** CHALLENGE **
Retype exactly and only the lines from the one that contains "What shapes are adjacent to row 1, column A?" through the final line of the data; pictures are left out.

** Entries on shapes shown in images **
↓

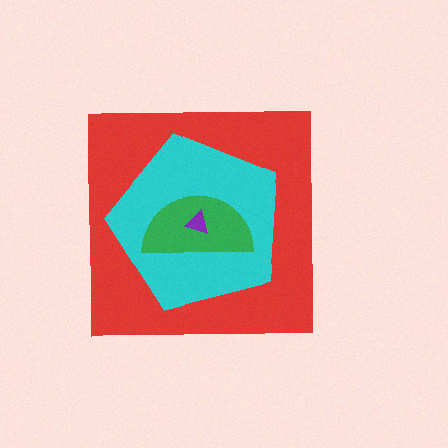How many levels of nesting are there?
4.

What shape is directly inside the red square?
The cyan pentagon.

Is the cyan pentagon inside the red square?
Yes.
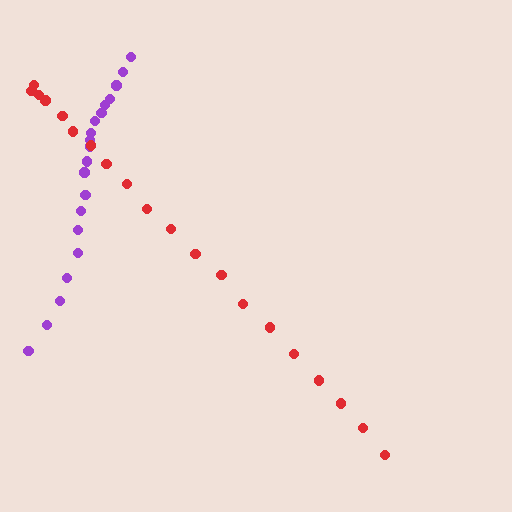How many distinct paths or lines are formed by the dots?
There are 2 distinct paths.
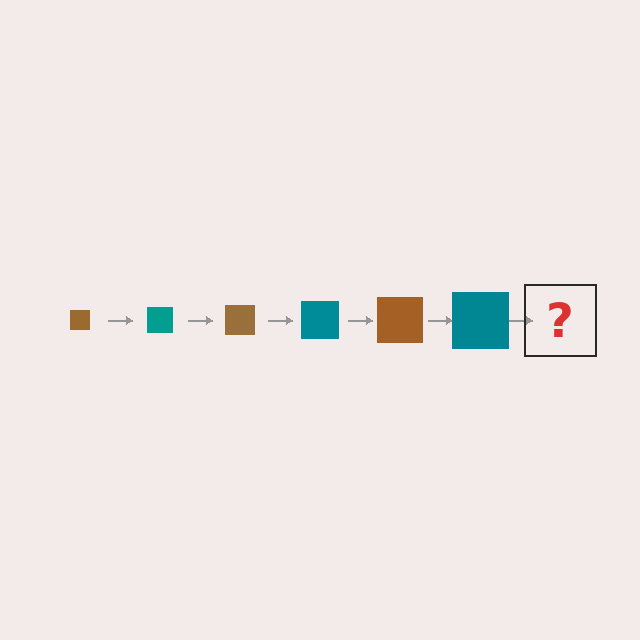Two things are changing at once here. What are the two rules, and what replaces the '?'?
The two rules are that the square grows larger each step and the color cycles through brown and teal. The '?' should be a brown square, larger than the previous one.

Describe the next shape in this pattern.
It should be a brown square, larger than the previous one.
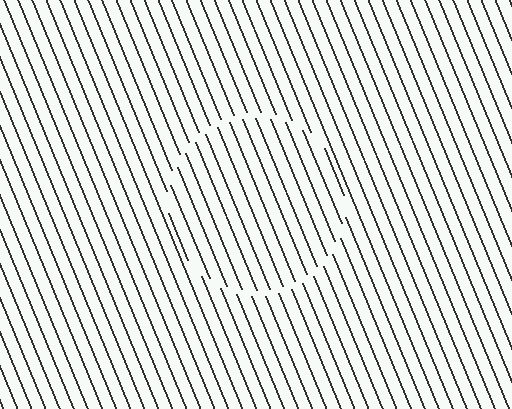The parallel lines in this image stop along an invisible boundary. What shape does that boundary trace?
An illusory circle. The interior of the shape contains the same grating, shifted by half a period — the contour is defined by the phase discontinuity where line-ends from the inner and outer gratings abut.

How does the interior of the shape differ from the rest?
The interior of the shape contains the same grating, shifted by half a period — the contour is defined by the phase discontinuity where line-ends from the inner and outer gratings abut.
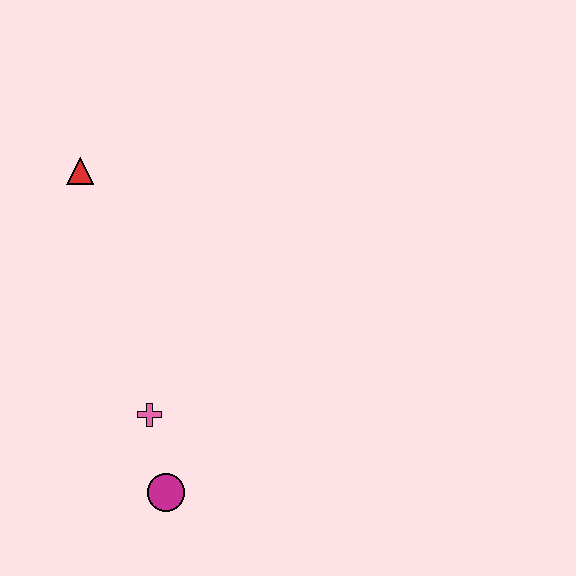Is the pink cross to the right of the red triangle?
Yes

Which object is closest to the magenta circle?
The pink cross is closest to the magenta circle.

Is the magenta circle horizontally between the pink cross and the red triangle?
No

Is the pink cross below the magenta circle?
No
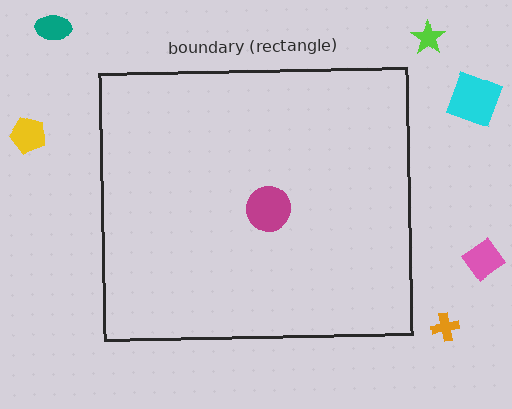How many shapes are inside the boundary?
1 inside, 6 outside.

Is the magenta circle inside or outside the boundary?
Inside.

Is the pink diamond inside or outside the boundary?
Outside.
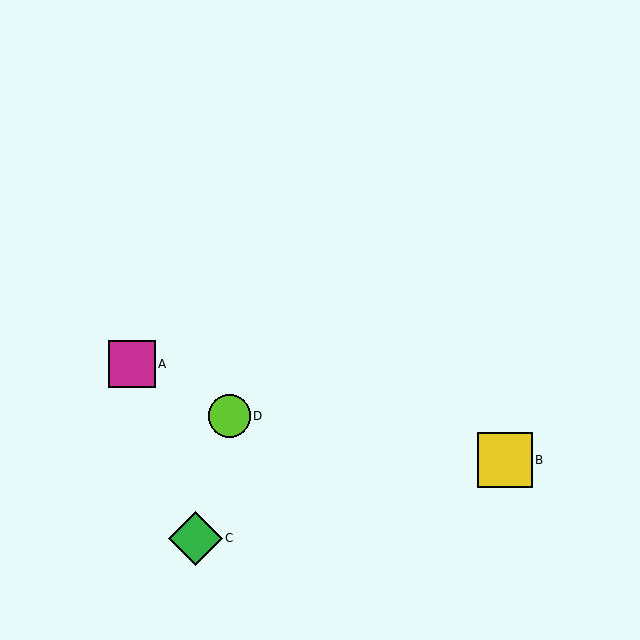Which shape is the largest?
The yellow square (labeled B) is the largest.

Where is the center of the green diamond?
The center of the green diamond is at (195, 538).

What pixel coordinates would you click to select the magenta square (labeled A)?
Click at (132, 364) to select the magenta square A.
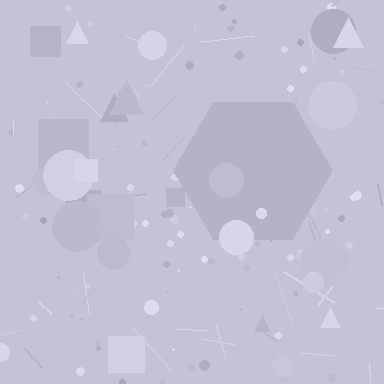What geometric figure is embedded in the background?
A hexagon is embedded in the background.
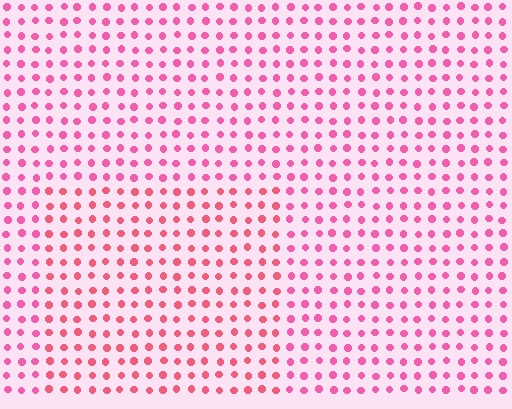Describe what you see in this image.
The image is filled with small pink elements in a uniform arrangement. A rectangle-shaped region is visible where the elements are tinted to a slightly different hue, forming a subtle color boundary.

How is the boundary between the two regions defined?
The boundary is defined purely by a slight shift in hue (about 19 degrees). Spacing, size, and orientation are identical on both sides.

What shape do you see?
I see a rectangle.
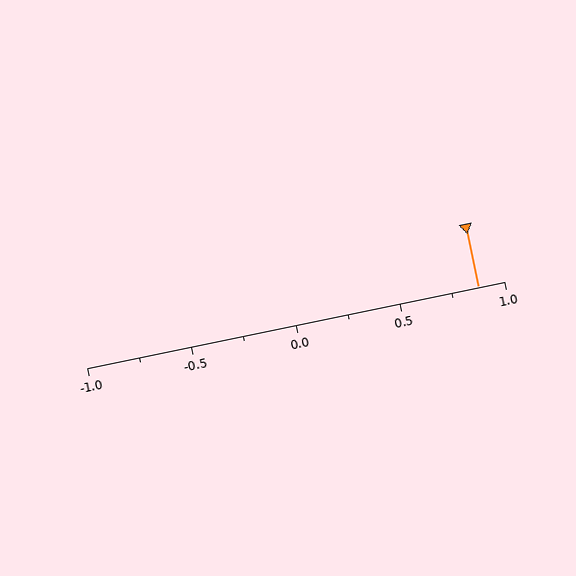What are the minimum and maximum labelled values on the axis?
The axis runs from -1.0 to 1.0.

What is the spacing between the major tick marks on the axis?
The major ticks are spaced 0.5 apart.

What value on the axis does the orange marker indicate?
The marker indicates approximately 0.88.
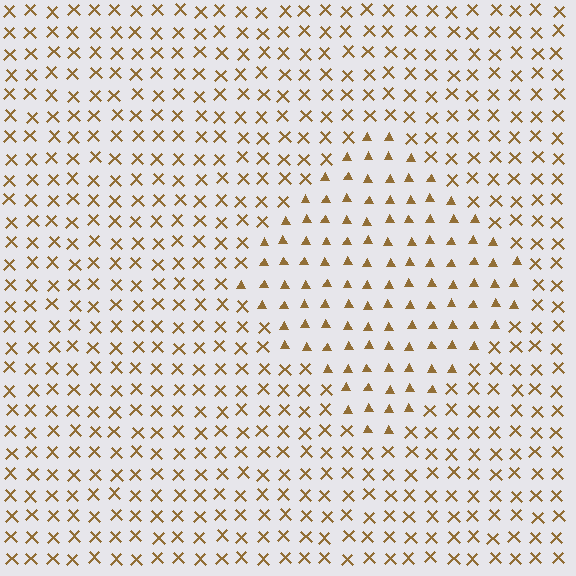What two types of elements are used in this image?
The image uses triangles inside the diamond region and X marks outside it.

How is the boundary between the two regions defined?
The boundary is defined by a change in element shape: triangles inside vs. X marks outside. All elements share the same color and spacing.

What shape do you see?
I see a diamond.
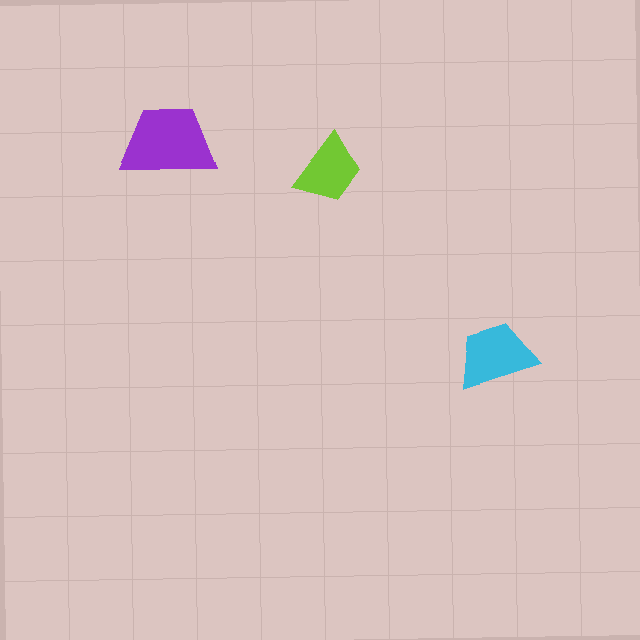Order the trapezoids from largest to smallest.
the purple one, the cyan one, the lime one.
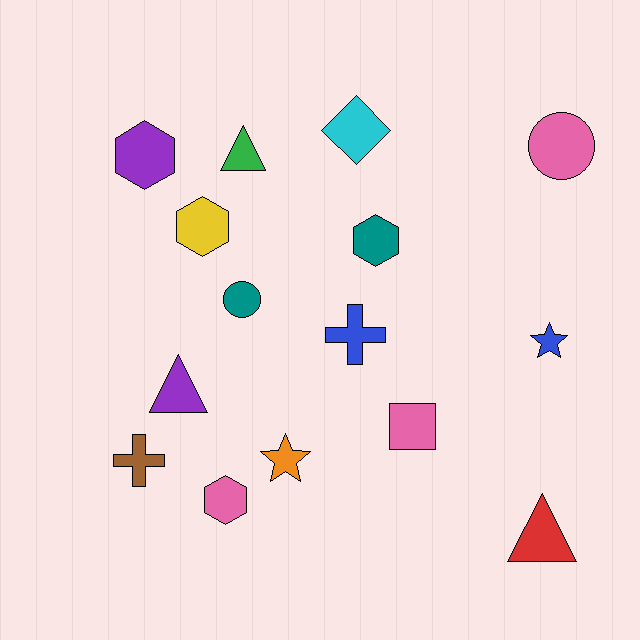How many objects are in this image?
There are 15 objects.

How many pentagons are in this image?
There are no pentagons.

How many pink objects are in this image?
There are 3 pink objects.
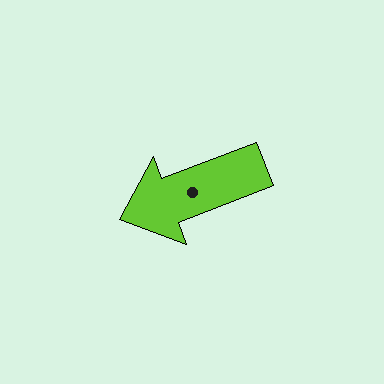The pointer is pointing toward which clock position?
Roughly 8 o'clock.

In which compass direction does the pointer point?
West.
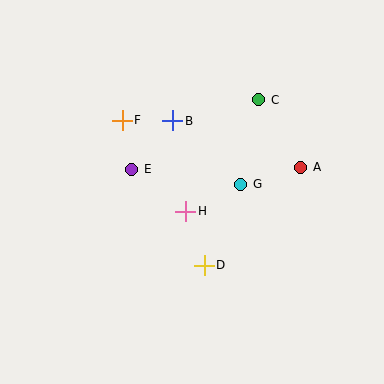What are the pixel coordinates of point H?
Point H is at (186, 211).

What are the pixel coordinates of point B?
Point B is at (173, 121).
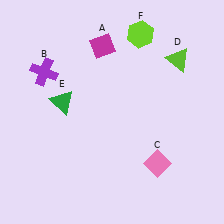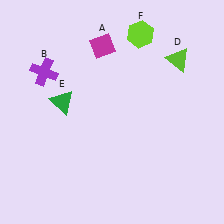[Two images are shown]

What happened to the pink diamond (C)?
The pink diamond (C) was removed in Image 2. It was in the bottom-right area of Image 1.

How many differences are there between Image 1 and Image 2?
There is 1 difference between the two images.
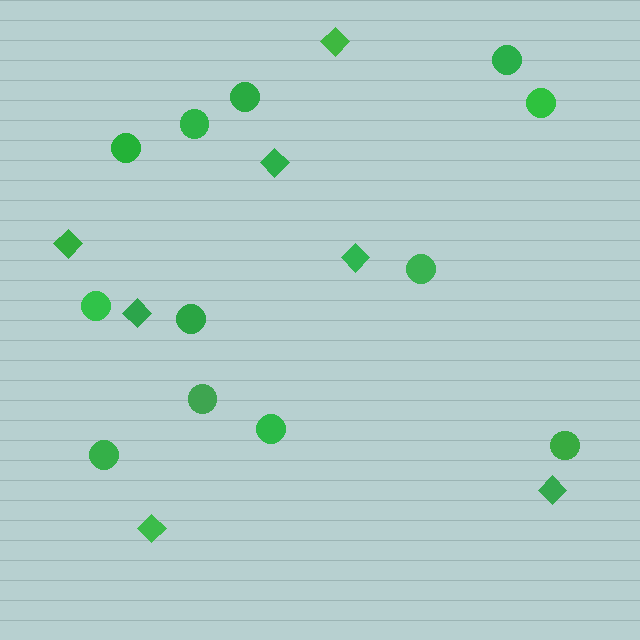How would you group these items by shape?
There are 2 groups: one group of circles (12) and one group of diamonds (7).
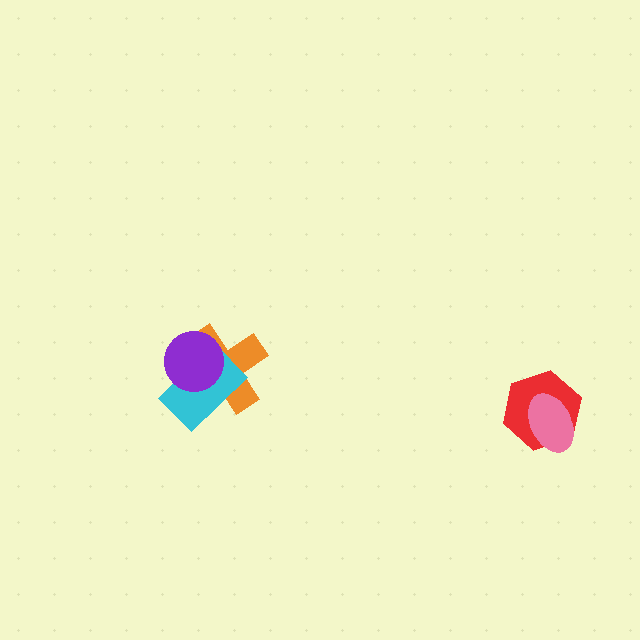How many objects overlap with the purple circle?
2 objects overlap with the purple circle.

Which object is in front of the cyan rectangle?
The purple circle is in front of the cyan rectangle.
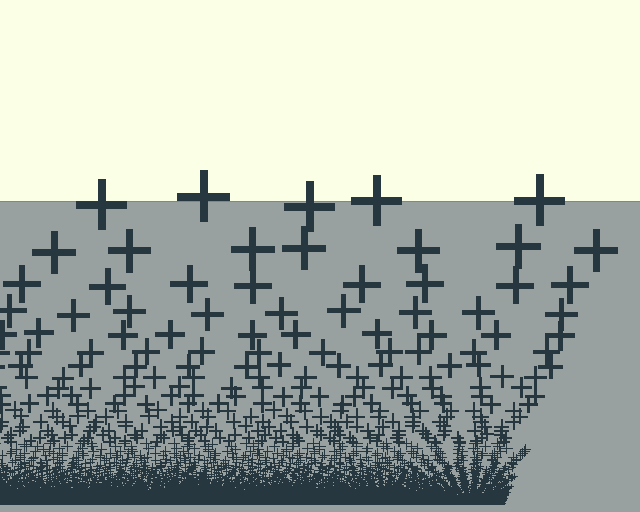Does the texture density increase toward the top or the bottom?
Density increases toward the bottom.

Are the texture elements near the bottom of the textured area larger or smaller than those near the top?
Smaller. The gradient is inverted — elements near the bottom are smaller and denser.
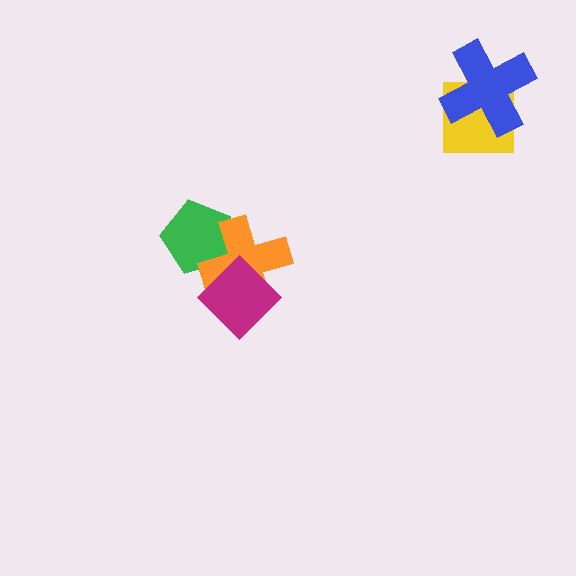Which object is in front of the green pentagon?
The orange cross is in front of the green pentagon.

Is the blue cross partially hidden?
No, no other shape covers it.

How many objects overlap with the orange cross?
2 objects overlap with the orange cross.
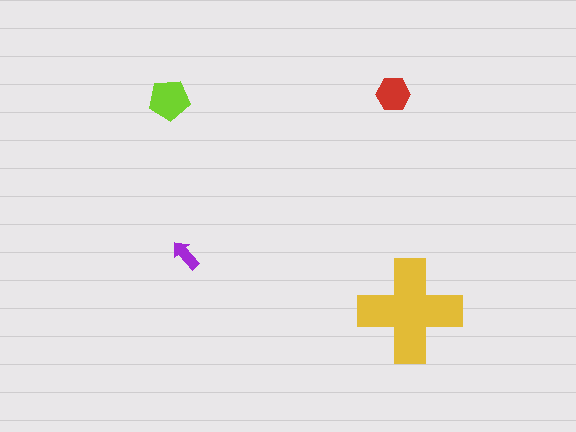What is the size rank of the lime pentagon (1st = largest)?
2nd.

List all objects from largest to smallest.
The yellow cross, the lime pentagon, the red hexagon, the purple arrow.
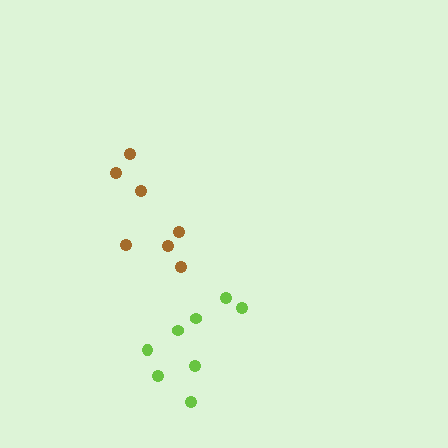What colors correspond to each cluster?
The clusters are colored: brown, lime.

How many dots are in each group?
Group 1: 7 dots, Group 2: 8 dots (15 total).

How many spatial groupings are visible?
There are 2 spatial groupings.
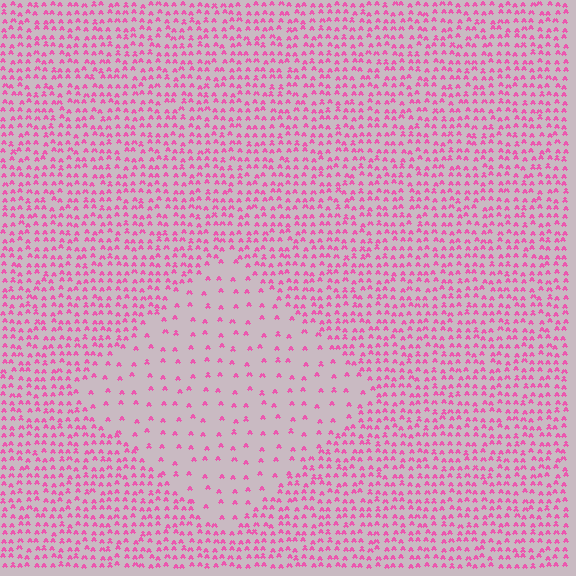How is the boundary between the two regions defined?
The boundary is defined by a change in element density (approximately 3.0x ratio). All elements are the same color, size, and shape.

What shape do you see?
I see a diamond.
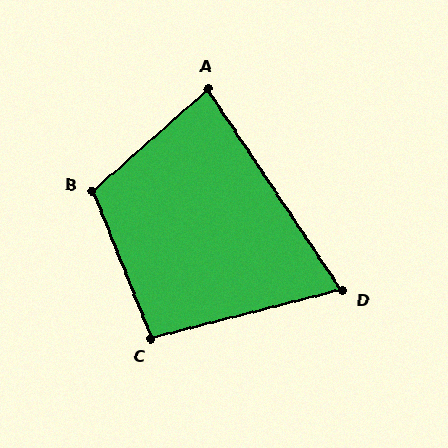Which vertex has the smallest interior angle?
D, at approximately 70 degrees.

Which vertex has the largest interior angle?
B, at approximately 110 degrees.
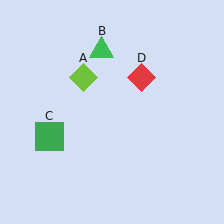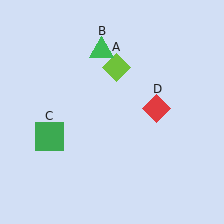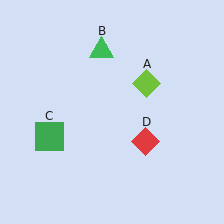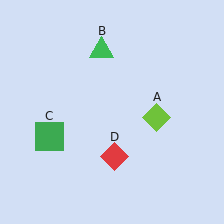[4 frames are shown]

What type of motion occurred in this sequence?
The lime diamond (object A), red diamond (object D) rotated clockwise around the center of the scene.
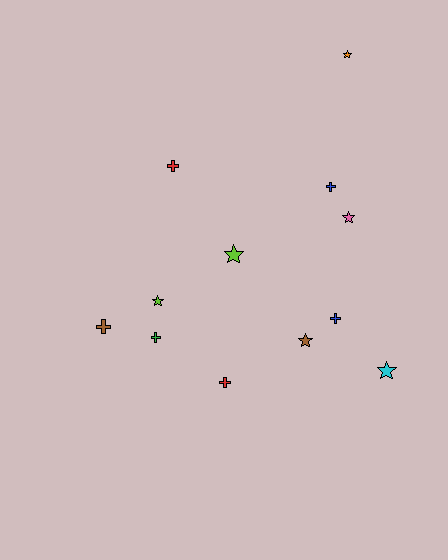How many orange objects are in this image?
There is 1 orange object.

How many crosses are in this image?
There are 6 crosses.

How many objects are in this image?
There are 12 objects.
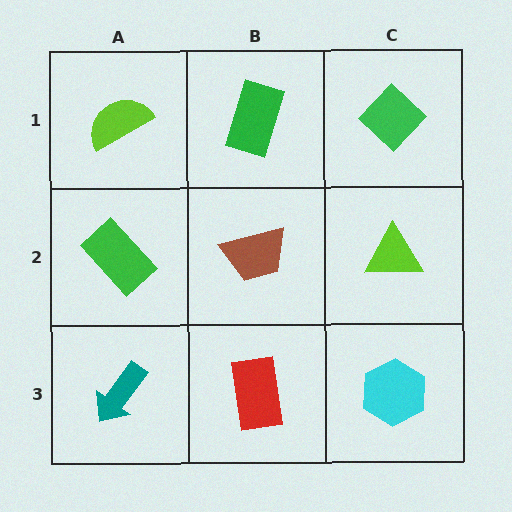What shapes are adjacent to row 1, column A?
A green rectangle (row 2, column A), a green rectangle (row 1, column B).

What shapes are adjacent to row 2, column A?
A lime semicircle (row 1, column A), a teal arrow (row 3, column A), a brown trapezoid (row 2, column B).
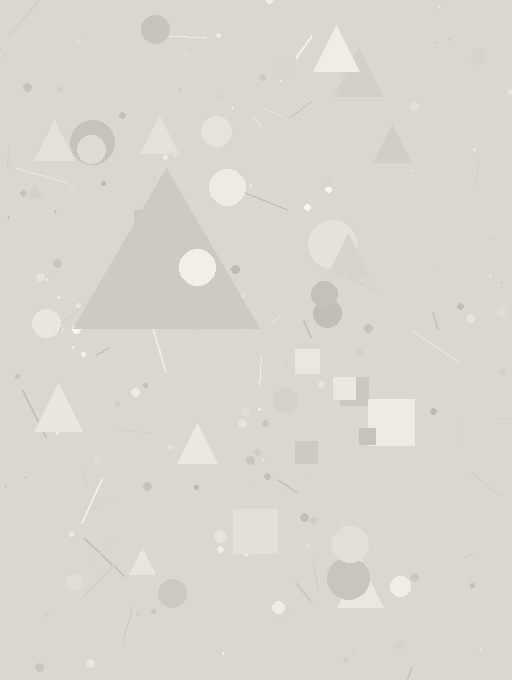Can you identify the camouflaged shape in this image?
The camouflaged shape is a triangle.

↑

** ANSWER TO THIS TASK **
What shapes are adjacent to row 1, column A?
A green rectangle (row 2, column A), a green rectangle (row 1, column B).

What shapes are adjacent to row 2, column A?
A lime semicircle (row 1, column A), a teal arrow (row 3, column A), a brown trapezoid (row 2, column B).
Can you identify the camouflaged shape in this image?
The camouflaged shape is a triangle.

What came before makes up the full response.